### Directions for this task
Restate, word for word, every line of the data.

Source records
------------------------------

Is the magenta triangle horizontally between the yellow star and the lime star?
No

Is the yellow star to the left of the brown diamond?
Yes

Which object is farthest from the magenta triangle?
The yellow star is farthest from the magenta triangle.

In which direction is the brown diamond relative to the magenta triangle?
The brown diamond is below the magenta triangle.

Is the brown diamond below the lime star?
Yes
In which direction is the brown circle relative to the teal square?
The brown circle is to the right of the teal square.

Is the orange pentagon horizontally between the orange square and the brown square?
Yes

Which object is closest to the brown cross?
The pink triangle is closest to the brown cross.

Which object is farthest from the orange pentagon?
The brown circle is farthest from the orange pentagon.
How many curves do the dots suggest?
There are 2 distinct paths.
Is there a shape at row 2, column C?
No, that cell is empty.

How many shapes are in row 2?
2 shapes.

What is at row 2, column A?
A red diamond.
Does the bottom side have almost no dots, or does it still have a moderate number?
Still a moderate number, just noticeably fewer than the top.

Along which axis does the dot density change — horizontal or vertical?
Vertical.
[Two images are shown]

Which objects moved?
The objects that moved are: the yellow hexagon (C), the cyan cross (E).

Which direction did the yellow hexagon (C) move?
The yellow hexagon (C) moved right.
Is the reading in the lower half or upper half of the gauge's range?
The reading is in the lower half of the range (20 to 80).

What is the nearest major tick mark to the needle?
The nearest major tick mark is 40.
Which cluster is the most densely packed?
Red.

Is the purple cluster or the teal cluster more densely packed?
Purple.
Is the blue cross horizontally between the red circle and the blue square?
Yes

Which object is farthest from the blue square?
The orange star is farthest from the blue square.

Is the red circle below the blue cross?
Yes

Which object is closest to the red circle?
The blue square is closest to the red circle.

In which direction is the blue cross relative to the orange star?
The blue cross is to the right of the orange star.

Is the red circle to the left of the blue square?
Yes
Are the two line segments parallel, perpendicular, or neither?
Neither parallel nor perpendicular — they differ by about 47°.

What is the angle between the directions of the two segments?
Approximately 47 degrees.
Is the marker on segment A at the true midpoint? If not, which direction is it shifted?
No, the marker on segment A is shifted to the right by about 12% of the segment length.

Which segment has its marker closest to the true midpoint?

------------------------------

### The output
Is the magenta triangle horizontally between the yellow star and the lime star?
No

Is the yellow star to the left of the brown diamond?
Yes

Which object is farthest from the magenta triangle?
The yellow star is farthest from the magenta triangle.

In which direction is the brown diamond relative to the magenta triangle?
The brown diamond is below the magenta triangle.

Is the brown diamond below the lime star?
Yes
In which direction is the brown circle relative to the teal square?
The brown circle is to the right of the teal square.

Is the orange pentagon horizontally between the orange square and the brown square?
Yes

Which object is closest to the brown cross?
The pink triangle is closest to the brown cross.

Which object is farthest from the orange pentagon?
The brown circle is farthest from the orange pentagon.
How many curves do the dots suggest?
There are 2 distinct paths.
Is there a shape at row 2, column C?
No, that cell is empty.

How many shapes are in row 2?
2 shapes.

What is at row 2, column A?
A red diamond.
Does the bottom side have almost no dots, or does it still have a moderate number?
Still a moderate number, just noticeably fewer than the top.

Along which axis does the dot density change — horizontal or vertical?
Vertical.
[Two images are shown]

Which objects moved?
The objects that moved are: the yellow hexagon (C), the cyan cross (E).

Which direction did the yellow hexagon (C) move?
The yellow hexagon (C) moved right.
Is the reading in the lower half or upper half of the gauge's range?
The reading is in the lower half of the range (20 to 80).

What is the nearest major tick mark to the needle?
The nearest major tick mark is 40.
Which cluster is the most densely packed?
Red.

Is the purple cluster or the teal cluster more densely packed?
Purple.
Is the blue cross horizontally between the red circle and the blue square?
Yes

Which object is farthest from the blue square?
The orange star is farthest from the blue square.

Is the red circle below the blue cross?
Yes

Which object is closest to the red circle?
The blue square is closest to the red circle.

In which direction is the blue cross relative to the orange star?
The blue cross is to the right of the orange star.

Is the red circle to the left of the blue square?
Yes
Are the two line segments parallel, perpendicular, or neither?
Neither parallel nor perpendicular — they differ by about 47°.

What is the angle between the directions of the two segments?
Approximately 47 degrees.
Is the marker on segment A at the true midpoint? If not, which direction is it shifted?
No, the marker on segment A is shifted to the right by about 12% of the segment length.

Which segment has its marker closest to the true midpoint?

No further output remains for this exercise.